------ Data to process
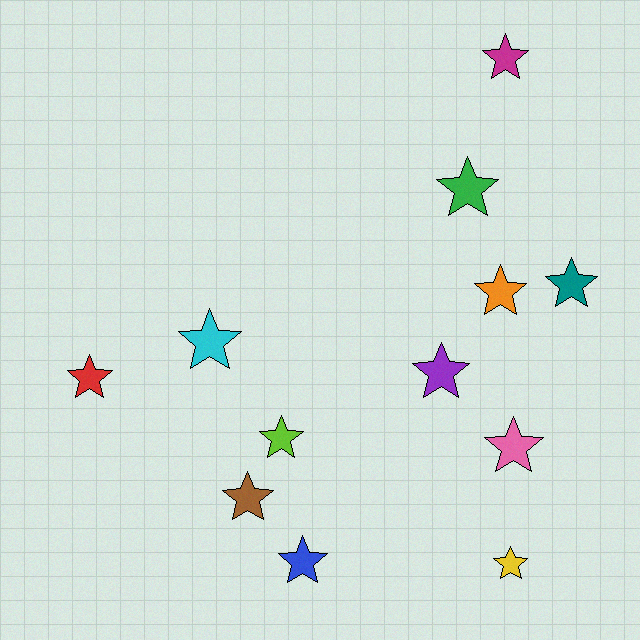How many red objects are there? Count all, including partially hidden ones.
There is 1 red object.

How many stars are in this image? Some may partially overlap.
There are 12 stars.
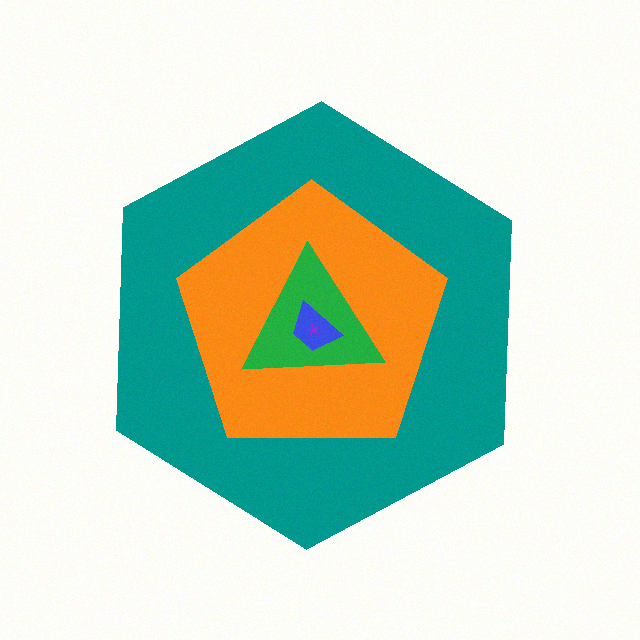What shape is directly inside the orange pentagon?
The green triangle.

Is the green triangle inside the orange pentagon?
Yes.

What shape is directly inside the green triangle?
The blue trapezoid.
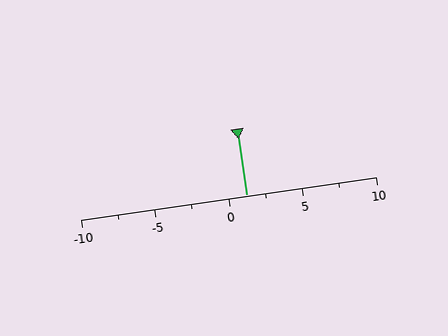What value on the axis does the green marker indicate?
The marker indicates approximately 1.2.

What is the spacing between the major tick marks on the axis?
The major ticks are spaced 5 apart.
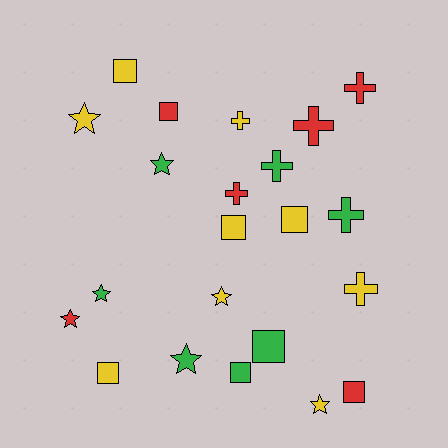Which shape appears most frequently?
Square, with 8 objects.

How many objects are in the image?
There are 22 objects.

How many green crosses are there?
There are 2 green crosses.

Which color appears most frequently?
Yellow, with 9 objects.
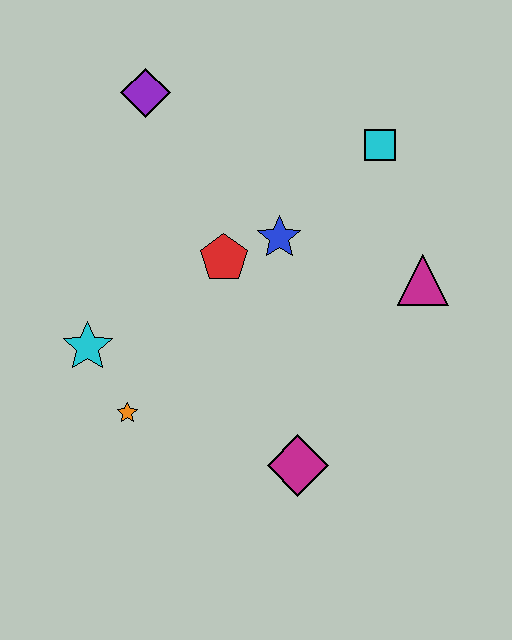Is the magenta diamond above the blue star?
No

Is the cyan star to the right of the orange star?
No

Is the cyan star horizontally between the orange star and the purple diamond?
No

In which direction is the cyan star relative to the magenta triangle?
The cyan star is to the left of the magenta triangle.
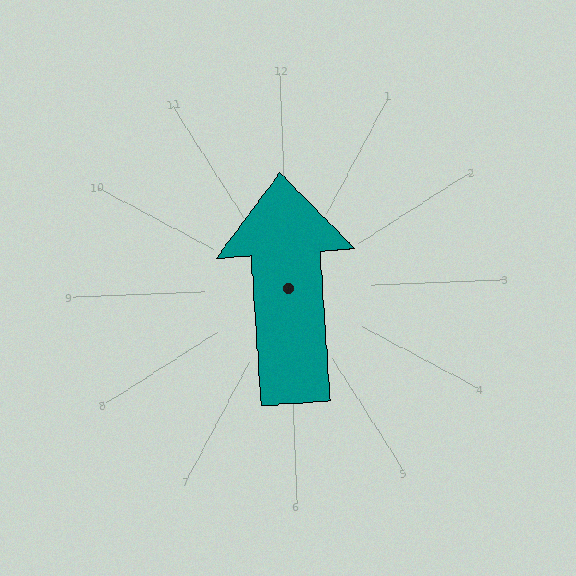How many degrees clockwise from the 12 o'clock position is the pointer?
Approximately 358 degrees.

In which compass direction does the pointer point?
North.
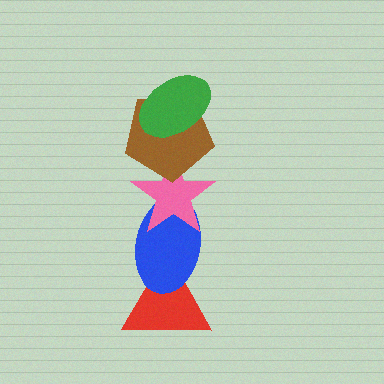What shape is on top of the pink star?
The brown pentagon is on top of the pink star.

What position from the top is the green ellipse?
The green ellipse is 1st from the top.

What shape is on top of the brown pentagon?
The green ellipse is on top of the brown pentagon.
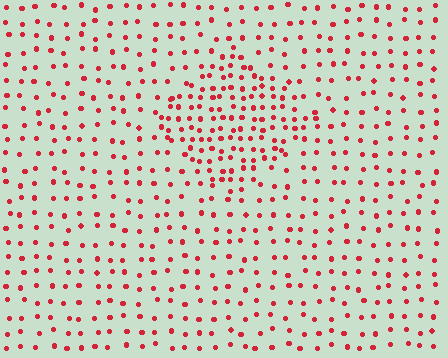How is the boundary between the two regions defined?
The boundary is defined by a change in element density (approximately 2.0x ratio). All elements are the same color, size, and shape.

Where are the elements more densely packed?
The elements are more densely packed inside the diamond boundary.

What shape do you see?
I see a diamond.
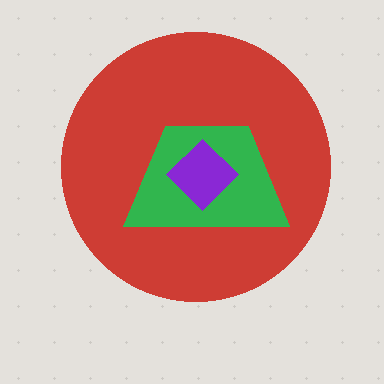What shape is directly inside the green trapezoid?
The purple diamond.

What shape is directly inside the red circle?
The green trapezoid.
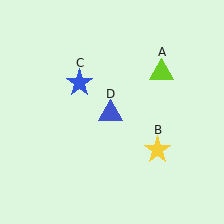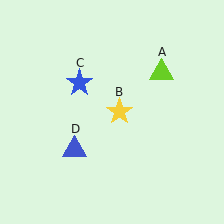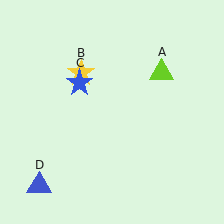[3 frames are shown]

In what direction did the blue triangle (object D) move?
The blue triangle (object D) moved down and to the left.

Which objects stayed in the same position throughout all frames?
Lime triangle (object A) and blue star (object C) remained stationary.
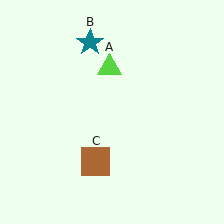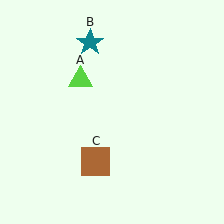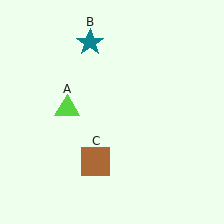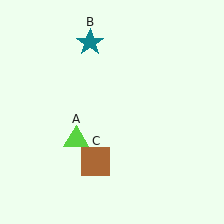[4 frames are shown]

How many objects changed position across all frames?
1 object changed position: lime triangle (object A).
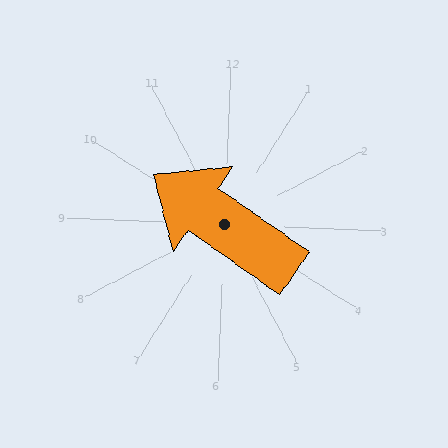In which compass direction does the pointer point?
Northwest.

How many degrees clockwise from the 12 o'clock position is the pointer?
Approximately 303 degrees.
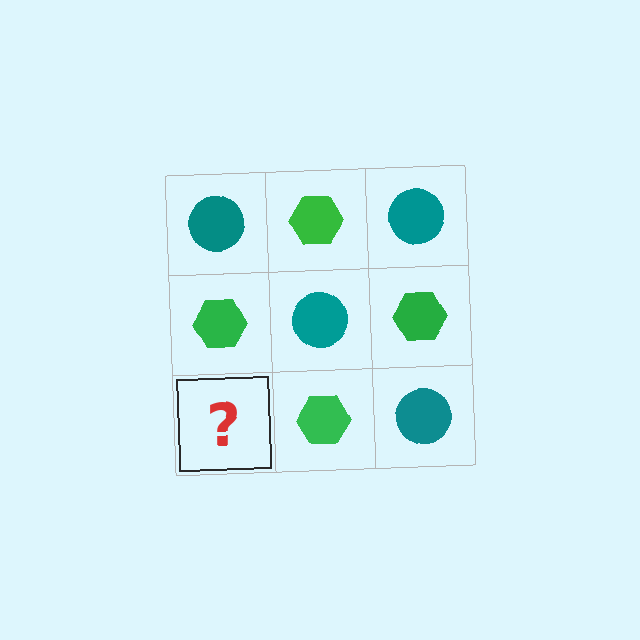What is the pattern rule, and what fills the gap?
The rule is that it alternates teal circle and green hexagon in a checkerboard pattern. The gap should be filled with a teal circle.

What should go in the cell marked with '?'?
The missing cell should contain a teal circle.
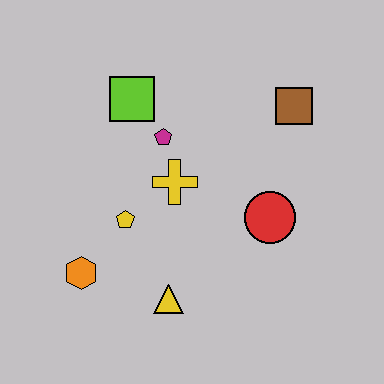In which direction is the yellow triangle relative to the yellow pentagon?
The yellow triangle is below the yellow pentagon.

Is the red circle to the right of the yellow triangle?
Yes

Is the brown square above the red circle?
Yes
------------
------ Data to process
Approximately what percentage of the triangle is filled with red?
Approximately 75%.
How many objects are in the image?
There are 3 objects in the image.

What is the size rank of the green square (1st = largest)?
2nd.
------------
What is expected: Make an exact copy of only the lines from the one with "Is the magenta diamond above the blue star?" through the one with "[4 frames are shown]". Pictures don't belong in it.

Result for this exercise:
Is the magenta diamond above the blue star?
No

Is the cyan star to the right of the orange star?
No

Is the cyan star horizontally between the orange star and the purple diamond?
No

In which direction is the cyan star relative to the magenta triangle?
The cyan star is to the left of the magenta triangle.
How many degrees clockwise from the 12 o'clock position is the pointer?
Approximately 358 degrees.

In which compass direction does the pointer point?
North.
What shape is on top of the pink star?
The brown pentagon is on top of the pink star.

What position from the top is the green ellipse?
The green ellipse is 1st from the top.

What shape is on top of the brown pentagon?
The green ellipse is on top of the brown pentagon.
How is the boundary between the two regions defined?
The boundary is defined by a change in element density (approximately 2.0x ratio). All elements are the same color, size, and shape.

Where are the elements more densely packed?
The elements are more densely packed inside the diamond boundary.

What shape do you see?
I see a diamond.
What shape is directly inside the green trapezoid?
The purple diamond.

What shape is directly inside the red circle?
The green trapezoid.
[3 frames are shown]

In what direction did the blue triangle (object D) move?
The blue triangle (object D) moved down and to the left.

Which objects stayed in the same position throughout all frames?
Lime triangle (object A) and blue star (object C) remained stationary.
[4 frames are shown]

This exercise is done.